_Task instructions_. From the listing below, restate word for word the lines from the line containing "Is the reading" down through the line containing "[Two images are shown]". Exclude pictures.

--- Start of Supplied material ---

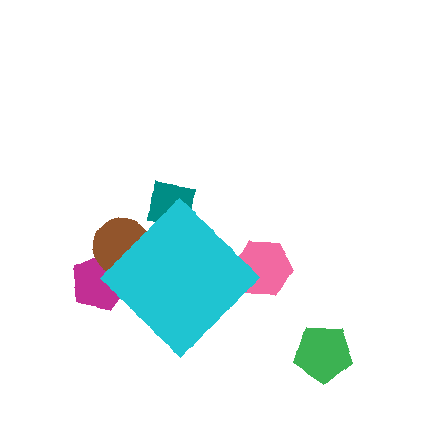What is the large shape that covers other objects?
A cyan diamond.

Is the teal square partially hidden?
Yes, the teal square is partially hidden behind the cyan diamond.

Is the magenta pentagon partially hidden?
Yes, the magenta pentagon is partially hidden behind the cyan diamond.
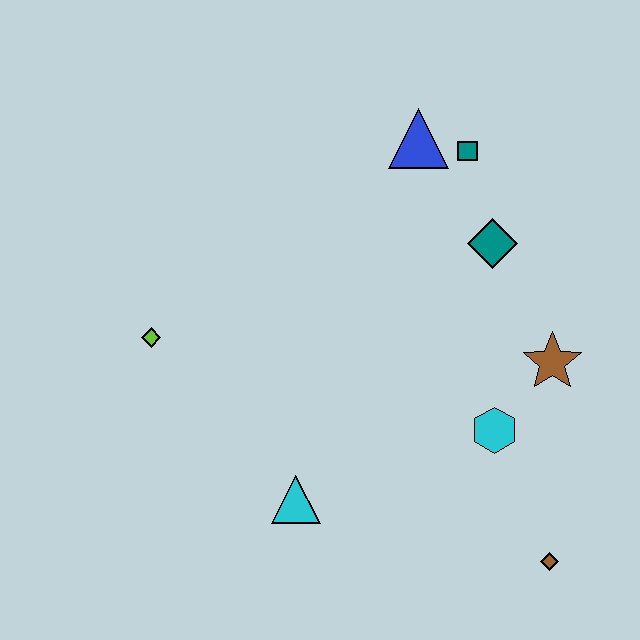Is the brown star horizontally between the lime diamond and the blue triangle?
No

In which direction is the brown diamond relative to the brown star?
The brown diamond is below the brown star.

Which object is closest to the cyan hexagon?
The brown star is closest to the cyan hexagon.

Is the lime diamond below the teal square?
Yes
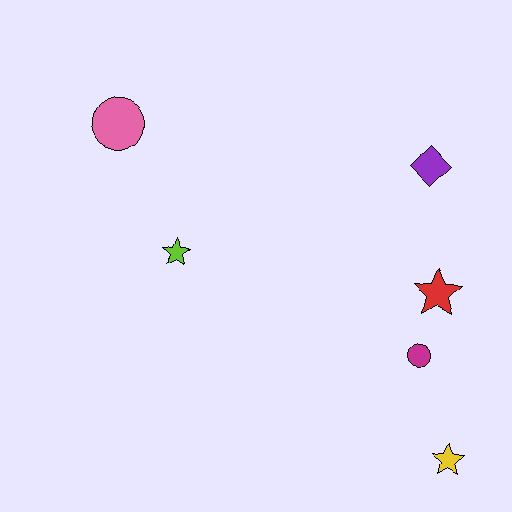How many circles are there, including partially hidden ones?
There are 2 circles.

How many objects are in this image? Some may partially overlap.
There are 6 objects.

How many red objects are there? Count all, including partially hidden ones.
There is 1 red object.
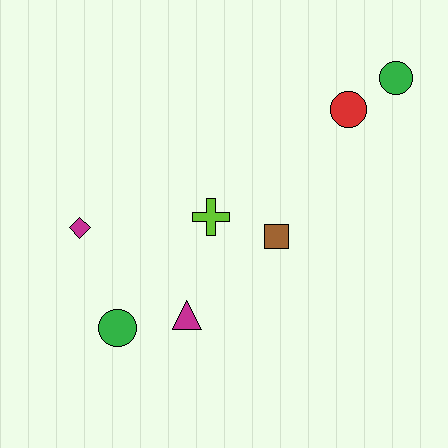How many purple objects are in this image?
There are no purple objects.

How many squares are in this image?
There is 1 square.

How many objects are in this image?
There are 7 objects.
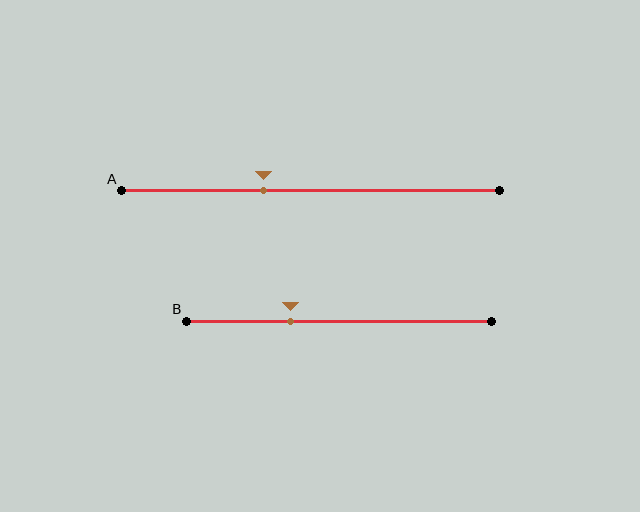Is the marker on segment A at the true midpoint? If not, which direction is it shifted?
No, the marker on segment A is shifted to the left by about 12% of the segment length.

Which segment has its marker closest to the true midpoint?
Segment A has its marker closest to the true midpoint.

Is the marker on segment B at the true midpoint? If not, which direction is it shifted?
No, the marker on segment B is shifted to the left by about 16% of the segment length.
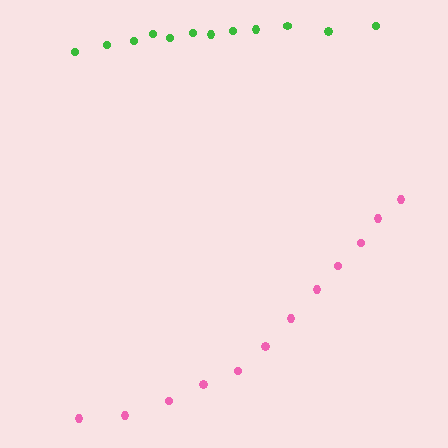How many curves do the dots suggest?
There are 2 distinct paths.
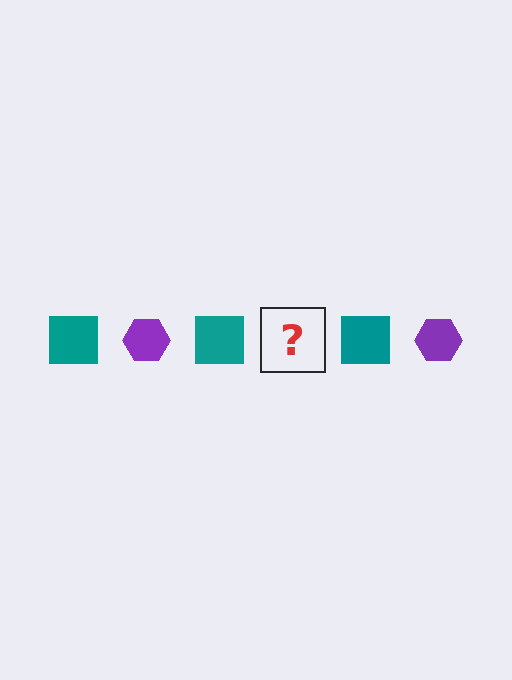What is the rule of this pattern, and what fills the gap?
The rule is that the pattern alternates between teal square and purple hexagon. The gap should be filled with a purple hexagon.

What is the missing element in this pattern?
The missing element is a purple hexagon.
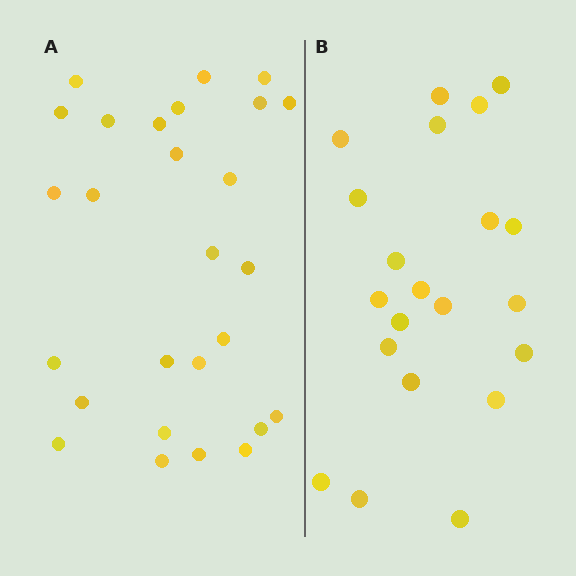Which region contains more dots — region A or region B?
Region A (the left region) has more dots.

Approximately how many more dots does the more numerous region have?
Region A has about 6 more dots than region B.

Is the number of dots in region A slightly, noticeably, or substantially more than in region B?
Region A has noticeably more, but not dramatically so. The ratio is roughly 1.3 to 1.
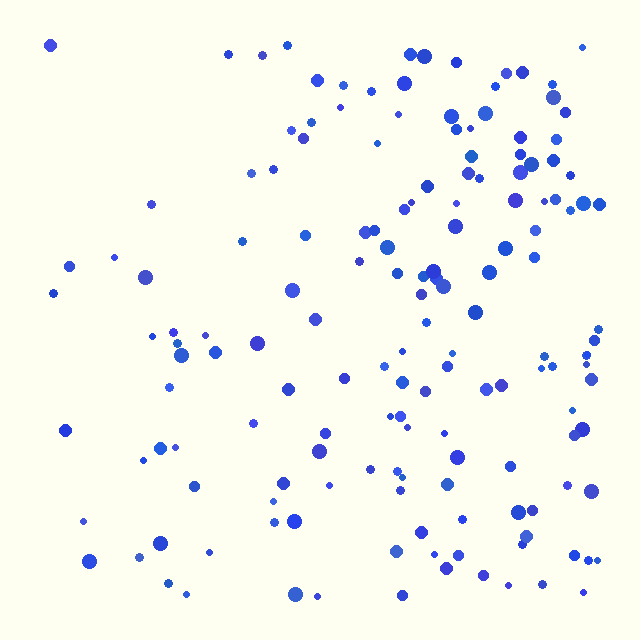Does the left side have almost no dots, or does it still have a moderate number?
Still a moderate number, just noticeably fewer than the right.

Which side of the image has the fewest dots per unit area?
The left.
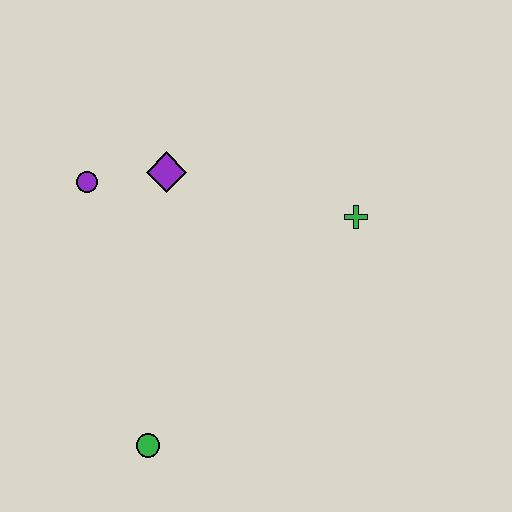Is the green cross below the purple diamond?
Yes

--- End of Supplied material ---
--- Start of Supplied material ---

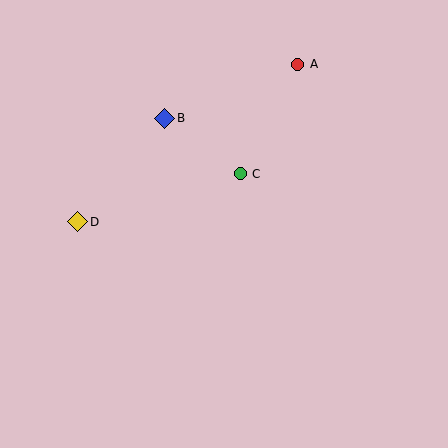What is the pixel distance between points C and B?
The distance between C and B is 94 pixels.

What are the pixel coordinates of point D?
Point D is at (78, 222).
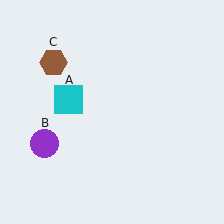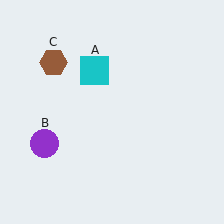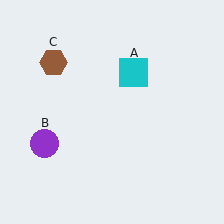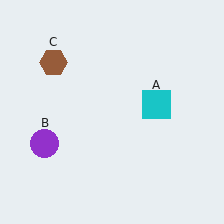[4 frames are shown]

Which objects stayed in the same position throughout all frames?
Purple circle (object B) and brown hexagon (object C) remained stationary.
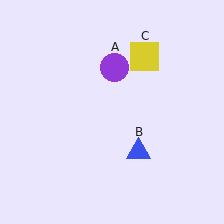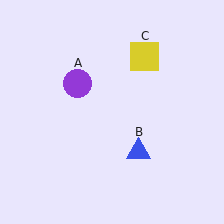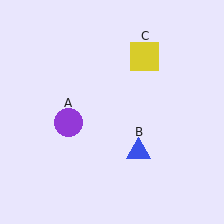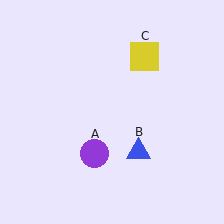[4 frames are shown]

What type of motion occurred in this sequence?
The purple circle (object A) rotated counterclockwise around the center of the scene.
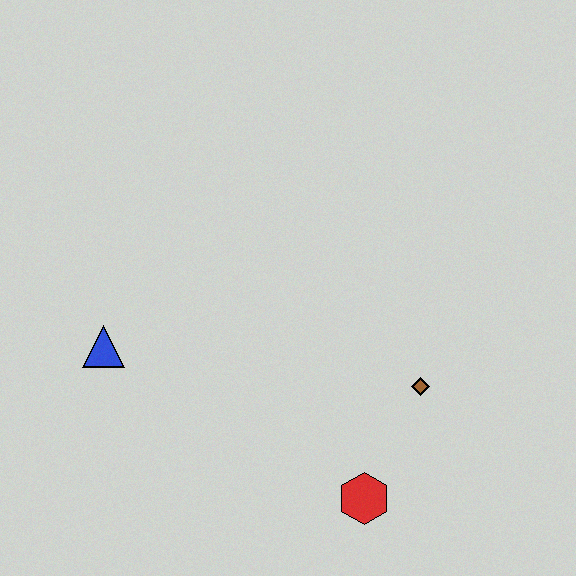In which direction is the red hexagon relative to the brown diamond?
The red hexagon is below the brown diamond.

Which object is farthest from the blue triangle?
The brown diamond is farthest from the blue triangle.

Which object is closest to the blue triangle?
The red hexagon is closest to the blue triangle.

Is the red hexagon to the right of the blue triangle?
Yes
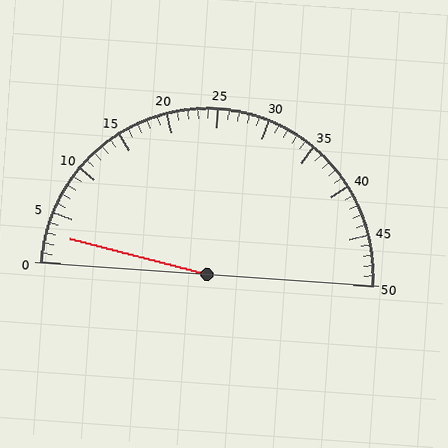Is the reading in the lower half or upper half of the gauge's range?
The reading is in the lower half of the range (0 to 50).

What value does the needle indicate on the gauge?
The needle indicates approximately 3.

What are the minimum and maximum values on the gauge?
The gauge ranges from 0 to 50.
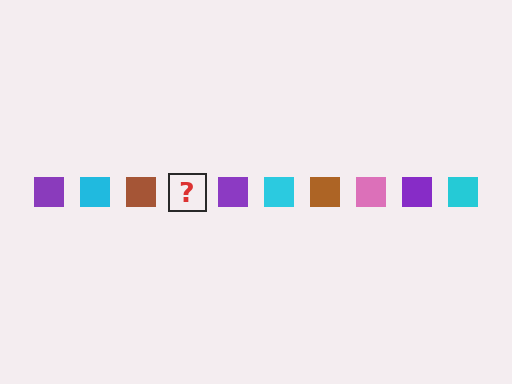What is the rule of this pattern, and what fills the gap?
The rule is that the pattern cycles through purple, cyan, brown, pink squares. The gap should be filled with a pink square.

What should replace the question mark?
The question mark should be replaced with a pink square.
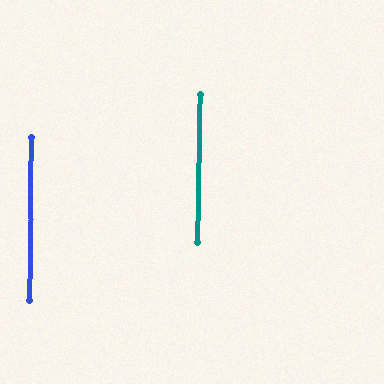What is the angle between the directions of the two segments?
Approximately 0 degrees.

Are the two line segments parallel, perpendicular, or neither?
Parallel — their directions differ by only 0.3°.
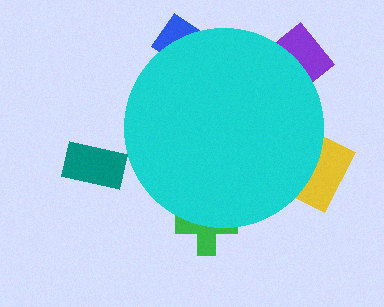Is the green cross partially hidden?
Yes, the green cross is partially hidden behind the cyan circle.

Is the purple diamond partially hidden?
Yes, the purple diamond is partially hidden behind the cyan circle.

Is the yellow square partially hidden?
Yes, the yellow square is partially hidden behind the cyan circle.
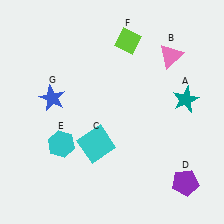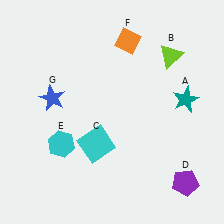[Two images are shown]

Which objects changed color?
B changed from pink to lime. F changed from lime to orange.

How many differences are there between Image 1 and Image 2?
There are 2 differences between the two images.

--- End of Supplied material ---

_Exercise response_.
Is the reading in the lower half or upper half of the gauge's range?
The reading is in the lower half of the range (0 to 50).

What value does the needle indicate on the gauge?
The needle indicates approximately 3.

What are the minimum and maximum values on the gauge?
The gauge ranges from 0 to 50.
What is the rule of this pattern, and what fills the gap?
The rule is that the pattern cycles through purple, cyan, brown, pink squares. The gap should be filled with a pink square.

What should replace the question mark?
The question mark should be replaced with a pink square.
What is the angle between the directions of the two segments?
Approximately 0 degrees.

Are the two line segments parallel, perpendicular, or neither?
Parallel — their directions differ by only 0.3°.
Is the green cross partially hidden?
Yes, the green cross is partially hidden behind the cyan circle.

Is the purple diamond partially hidden?
Yes, the purple diamond is partially hidden behind the cyan circle.

Is the yellow square partially hidden?
Yes, the yellow square is partially hidden behind the cyan circle.
[Two images are shown]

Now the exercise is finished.